++++ INPUT RECORDS ++++

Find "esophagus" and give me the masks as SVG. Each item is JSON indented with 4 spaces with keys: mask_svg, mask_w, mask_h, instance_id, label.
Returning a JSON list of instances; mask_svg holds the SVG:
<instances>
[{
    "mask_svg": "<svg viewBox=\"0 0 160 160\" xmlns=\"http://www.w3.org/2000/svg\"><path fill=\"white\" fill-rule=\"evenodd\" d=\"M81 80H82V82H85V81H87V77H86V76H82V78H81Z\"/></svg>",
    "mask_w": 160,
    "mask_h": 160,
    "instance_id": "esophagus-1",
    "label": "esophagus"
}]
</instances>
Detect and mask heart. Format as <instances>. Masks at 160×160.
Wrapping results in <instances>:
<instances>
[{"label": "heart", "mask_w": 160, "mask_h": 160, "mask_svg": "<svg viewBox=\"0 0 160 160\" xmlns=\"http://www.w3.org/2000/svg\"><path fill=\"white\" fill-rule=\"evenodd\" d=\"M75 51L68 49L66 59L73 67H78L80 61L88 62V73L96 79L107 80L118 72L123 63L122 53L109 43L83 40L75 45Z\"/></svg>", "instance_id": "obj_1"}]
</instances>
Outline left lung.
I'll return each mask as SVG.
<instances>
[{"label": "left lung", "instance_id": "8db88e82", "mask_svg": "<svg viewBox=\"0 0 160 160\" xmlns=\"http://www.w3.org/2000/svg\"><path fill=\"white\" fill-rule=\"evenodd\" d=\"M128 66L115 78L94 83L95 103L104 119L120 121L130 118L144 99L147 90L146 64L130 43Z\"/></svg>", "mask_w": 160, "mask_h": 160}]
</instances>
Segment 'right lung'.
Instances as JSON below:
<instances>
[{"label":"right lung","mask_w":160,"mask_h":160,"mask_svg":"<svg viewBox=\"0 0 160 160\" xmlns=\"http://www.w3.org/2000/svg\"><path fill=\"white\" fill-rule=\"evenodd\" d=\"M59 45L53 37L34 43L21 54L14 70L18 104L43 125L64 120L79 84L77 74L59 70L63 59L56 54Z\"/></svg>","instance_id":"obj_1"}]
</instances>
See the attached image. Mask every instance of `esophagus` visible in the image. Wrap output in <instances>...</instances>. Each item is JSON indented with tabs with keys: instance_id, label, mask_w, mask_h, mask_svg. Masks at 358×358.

++++

GOAL> Identify each line in the records above that contains the string "esophagus", and copy those lines out in full.

RESPONSE TO THE EXERCISE>
Find "esophagus" and give me the masks as SVG. Each item is JSON indented with 4 spaces with keys: mask_svg, mask_w, mask_h, instance_id, label.
    "instance_id": "esophagus-1",
    "label": "esophagus"
See the attached image. Mask every instance of `esophagus` visible in the image. Wrap output in <instances>...</instances>. Each item is JSON indented with tabs with keys: instance_id, label, mask_w, mask_h, mask_svg. Masks at 358×358.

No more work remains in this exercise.